### Written request
Reproduce exactly the lines starting at the line that contains "[Two images are shown]" and ending at the line that contains "Is the magenta". Omit pictures.

- - - -

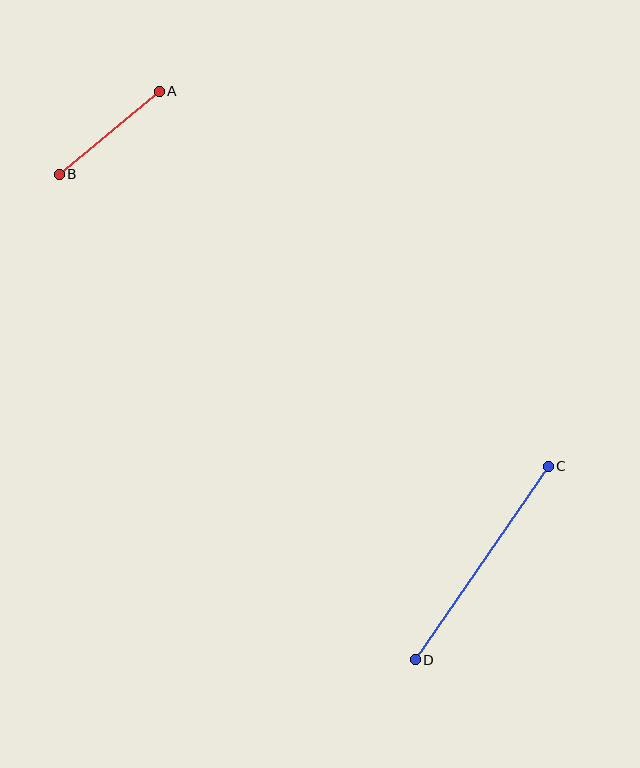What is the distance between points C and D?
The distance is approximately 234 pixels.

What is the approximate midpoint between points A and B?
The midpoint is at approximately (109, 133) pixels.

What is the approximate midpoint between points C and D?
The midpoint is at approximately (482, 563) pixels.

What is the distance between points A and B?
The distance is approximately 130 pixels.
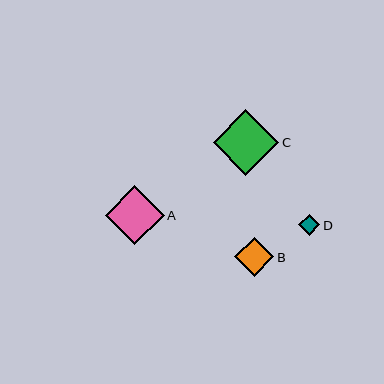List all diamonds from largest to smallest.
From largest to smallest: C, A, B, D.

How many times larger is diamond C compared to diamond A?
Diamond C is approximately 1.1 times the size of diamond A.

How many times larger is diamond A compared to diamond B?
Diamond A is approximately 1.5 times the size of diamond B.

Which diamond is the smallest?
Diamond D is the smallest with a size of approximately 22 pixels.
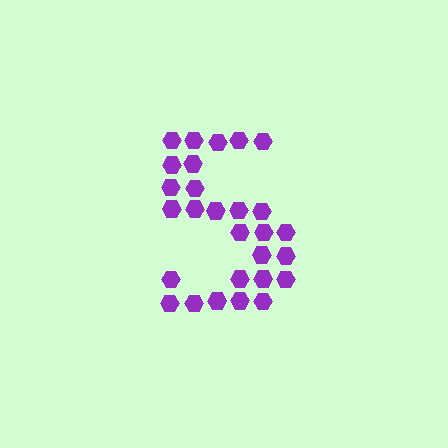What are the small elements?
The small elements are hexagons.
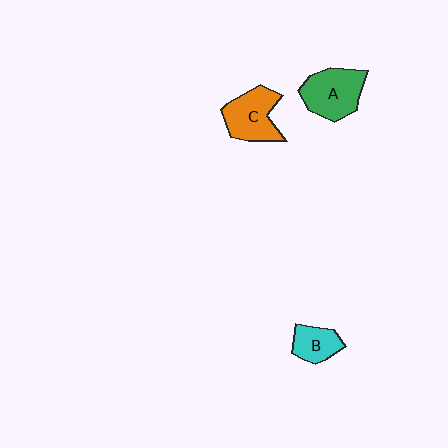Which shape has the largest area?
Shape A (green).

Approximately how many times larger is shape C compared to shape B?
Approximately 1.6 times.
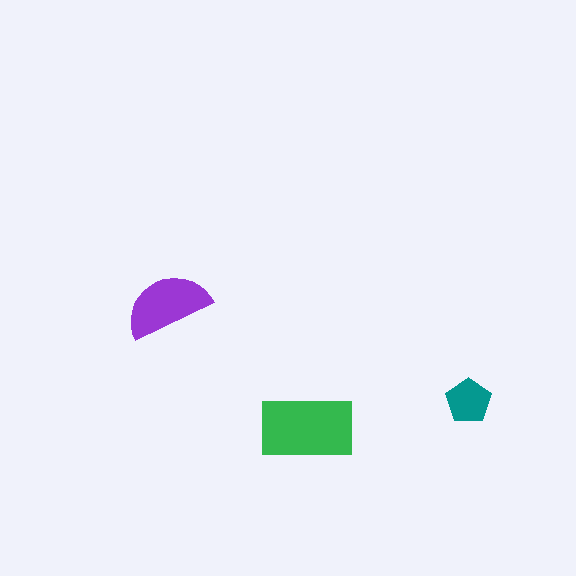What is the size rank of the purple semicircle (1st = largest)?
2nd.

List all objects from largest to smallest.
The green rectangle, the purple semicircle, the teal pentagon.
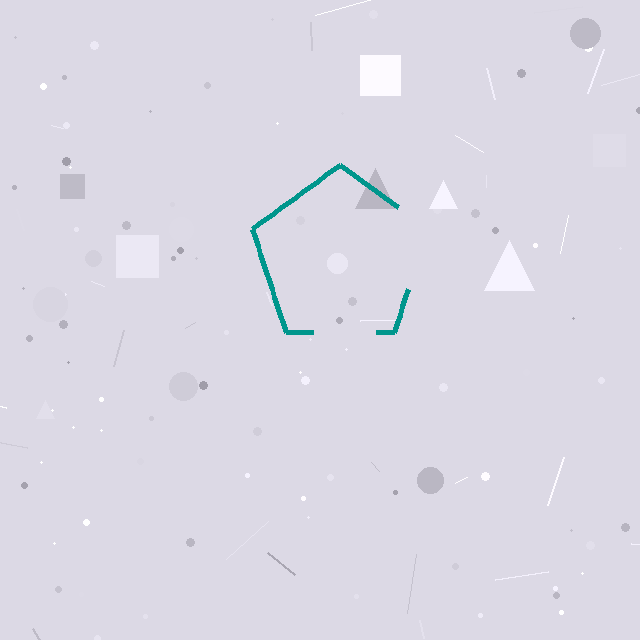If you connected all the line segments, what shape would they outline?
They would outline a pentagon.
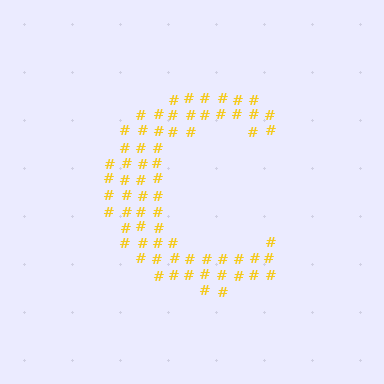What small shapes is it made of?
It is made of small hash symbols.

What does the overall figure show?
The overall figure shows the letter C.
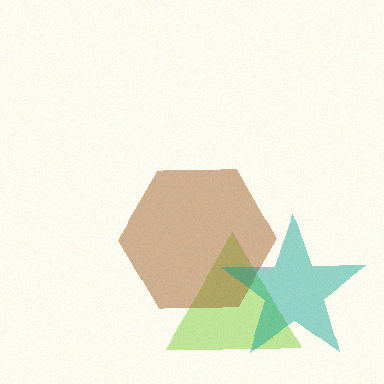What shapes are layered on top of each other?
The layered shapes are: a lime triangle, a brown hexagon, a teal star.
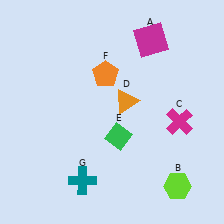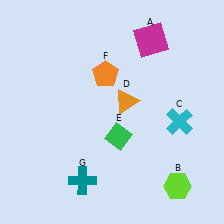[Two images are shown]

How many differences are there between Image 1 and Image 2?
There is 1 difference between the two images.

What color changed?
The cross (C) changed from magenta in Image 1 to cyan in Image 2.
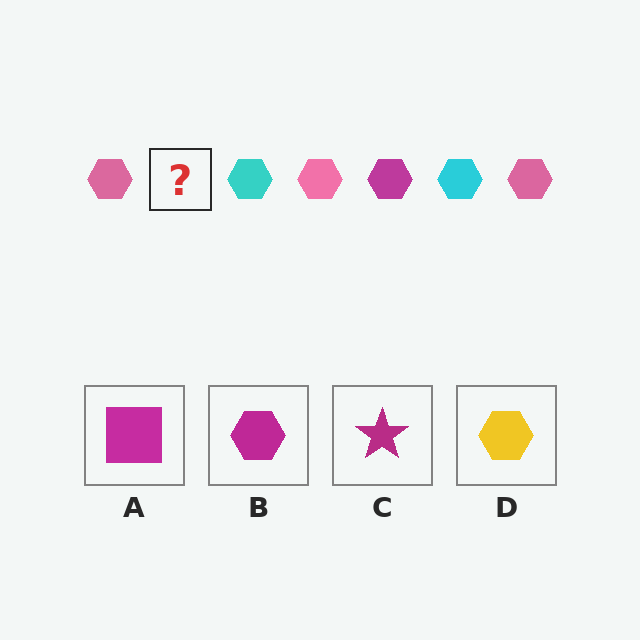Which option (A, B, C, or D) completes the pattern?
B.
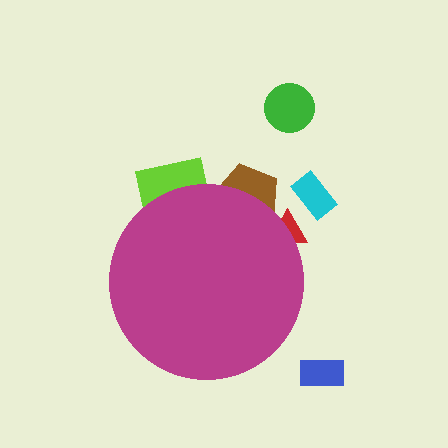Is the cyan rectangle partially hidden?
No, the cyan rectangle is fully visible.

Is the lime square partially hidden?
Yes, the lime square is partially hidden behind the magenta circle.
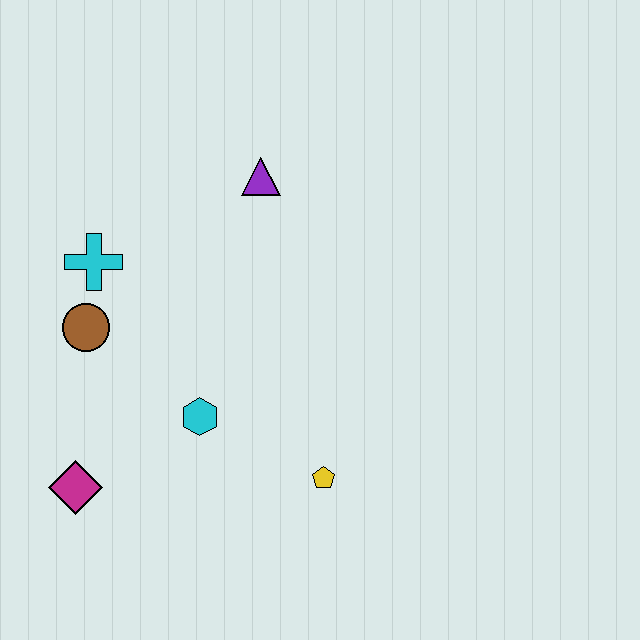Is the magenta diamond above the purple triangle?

- - - -

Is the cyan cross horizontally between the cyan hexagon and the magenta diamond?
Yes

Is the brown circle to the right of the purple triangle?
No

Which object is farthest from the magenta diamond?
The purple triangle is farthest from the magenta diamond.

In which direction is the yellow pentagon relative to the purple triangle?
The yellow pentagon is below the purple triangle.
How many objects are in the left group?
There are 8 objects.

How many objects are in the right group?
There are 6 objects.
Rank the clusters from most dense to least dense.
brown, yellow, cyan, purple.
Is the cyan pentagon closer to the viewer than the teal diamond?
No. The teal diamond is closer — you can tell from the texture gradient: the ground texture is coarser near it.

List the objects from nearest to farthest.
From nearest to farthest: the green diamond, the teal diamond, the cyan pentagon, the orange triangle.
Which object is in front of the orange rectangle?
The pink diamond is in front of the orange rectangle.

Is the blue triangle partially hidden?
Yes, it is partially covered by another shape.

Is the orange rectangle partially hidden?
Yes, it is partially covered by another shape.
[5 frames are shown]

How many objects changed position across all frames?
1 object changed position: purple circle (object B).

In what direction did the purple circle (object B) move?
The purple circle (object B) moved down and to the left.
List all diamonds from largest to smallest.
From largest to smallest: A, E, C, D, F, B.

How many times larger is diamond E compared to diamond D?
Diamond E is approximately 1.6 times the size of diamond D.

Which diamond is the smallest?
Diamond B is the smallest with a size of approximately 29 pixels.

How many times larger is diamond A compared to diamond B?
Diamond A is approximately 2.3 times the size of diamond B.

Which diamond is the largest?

- - - -

### Complete output
[Two images are shown]

How many differences are there between Image 1 and Image 2?
There is 1 difference between the two images.

What color changed?
The cross (C) changed from magenta in Image 1 to cyan in Image 2.
Which option (A, B, C, or D) completes the pattern?
B.
Is the cyan rectangle partially hidden?
No, the cyan rectangle is fully visible.

Is the lime square partially hidden?
Yes, the lime square is partially hidden behind the magenta circle.
Is the magenta diamond above the purple triangle?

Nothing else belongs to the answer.